Recorded information:
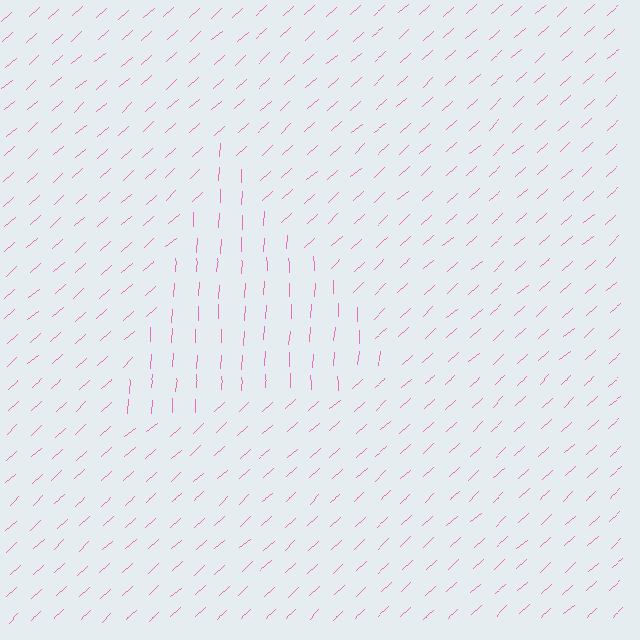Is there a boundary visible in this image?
Yes, there is a texture boundary formed by a change in line orientation.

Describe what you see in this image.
The image is filled with small pink line segments. A triangle region in the image has lines oriented differently from the surrounding lines, creating a visible texture boundary.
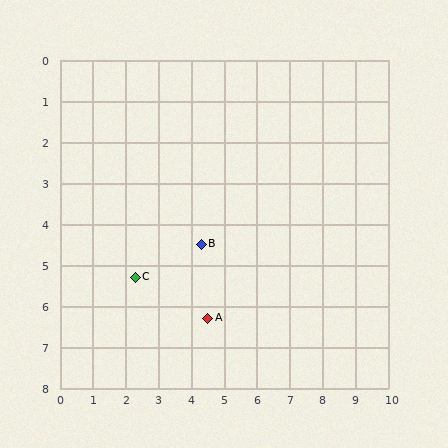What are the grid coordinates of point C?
Point C is at approximately (2.3, 5.3).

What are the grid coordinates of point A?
Point A is at approximately (4.5, 6.3).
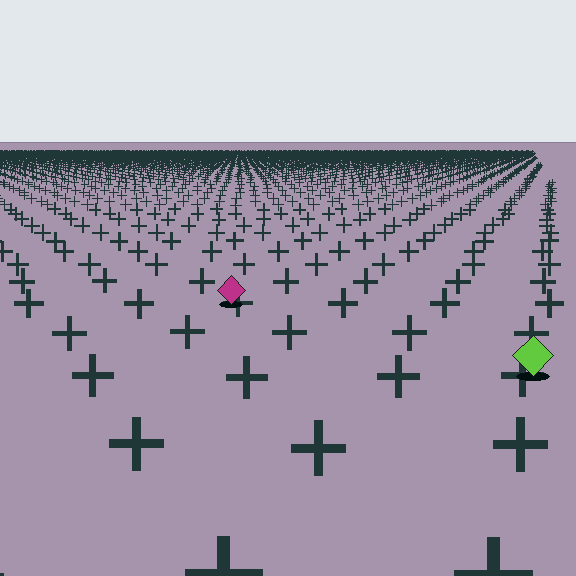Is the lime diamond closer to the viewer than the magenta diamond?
Yes. The lime diamond is closer — you can tell from the texture gradient: the ground texture is coarser near it.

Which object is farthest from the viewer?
The magenta diamond is farthest from the viewer. It appears smaller and the ground texture around it is denser.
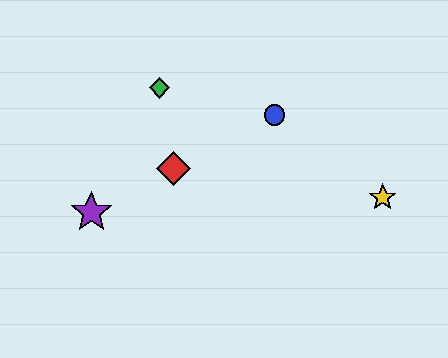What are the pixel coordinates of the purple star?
The purple star is at (91, 212).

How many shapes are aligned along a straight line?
3 shapes (the red diamond, the blue circle, the purple star) are aligned along a straight line.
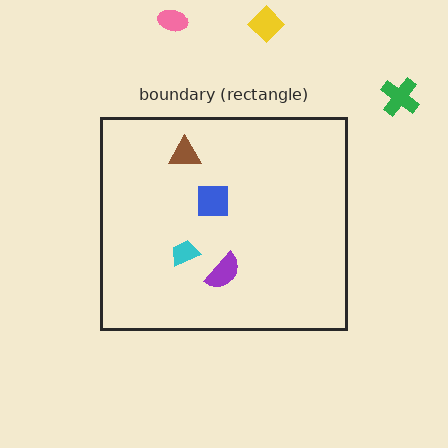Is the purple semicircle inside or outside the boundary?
Inside.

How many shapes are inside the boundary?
4 inside, 3 outside.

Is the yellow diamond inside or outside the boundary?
Outside.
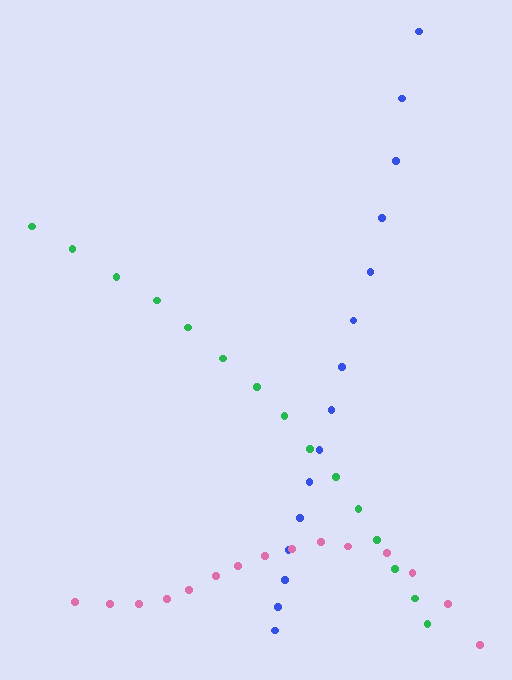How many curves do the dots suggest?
There are 3 distinct paths.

What is asked: Repeat each entry exactly. Pictures do not belong in the copy.

Solution:
Is there a boundary visible in this image?
Yes, there is a texture boundary formed by a change in line orientation.

Describe what you see in this image.
The image is filled with small pink line segments. A triangle region in the image has lines oriented differently from the surrounding lines, creating a visible texture boundary.
What are the grid coordinates of point C?
Point C is at approximately (2.3, 5.3).

What are the grid coordinates of point A?
Point A is at approximately (4.5, 6.3).
Is the lime diamond closer to the viewer than the magenta diamond?
Yes. The lime diamond is closer — you can tell from the texture gradient: the ground texture is coarser near it.

Which object is farthest from the viewer?
The magenta diamond is farthest from the viewer. It appears smaller and the ground texture around it is denser.
What are the pixel coordinates of the purple star?
The purple star is at (91, 212).

How many shapes are aligned along a straight line?
3 shapes (the red diamond, the blue circle, the purple star) are aligned along a straight line.
Is the purple semicircle inside or outside the boundary?
Inside.

How many shapes are inside the boundary?
4 inside, 3 outside.

Is the yellow diamond inside or outside the boundary?
Outside.
How many curves do the dots suggest?
There are 3 distinct paths.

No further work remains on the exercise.